> [Data for this task]:
□ □ □ □ □ □ □
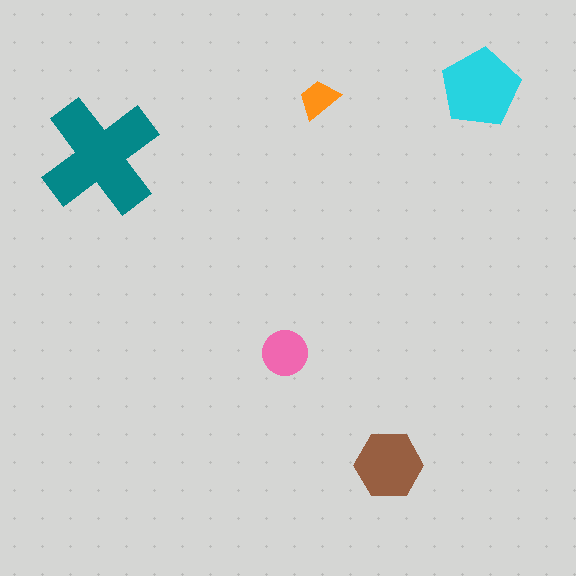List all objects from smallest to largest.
The orange trapezoid, the pink circle, the brown hexagon, the cyan pentagon, the teal cross.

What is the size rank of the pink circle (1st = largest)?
4th.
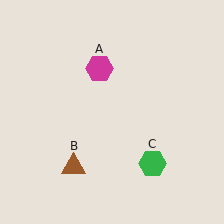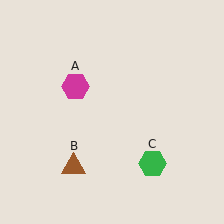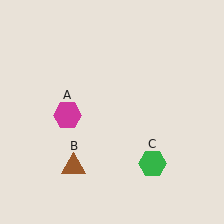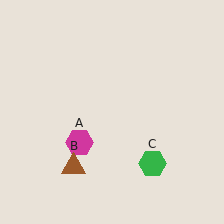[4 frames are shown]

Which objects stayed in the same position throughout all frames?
Brown triangle (object B) and green hexagon (object C) remained stationary.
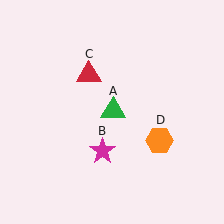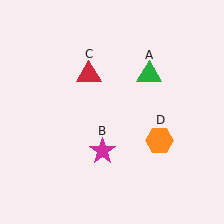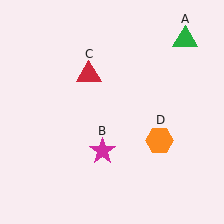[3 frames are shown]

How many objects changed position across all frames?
1 object changed position: green triangle (object A).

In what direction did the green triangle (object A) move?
The green triangle (object A) moved up and to the right.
□ □ □ □ □ □ □
> [Exercise]:
Repeat all of the entries word for word, but omit the pictures.

> [Answer]:
List all objects from smallest to largest.
The orange trapezoid, the pink circle, the brown hexagon, the cyan pentagon, the teal cross.

What is the size rank of the pink circle (1st = largest)?
4th.
[4 frames are shown]

Which objects stayed in the same position throughout all frames?
Brown triangle (object B) and green hexagon (object C) remained stationary.
[3 frames are shown]

How many objects changed position across all frames?
1 object changed position: green triangle (object A).

In what direction did the green triangle (object A) move?
The green triangle (object A) moved up and to the right.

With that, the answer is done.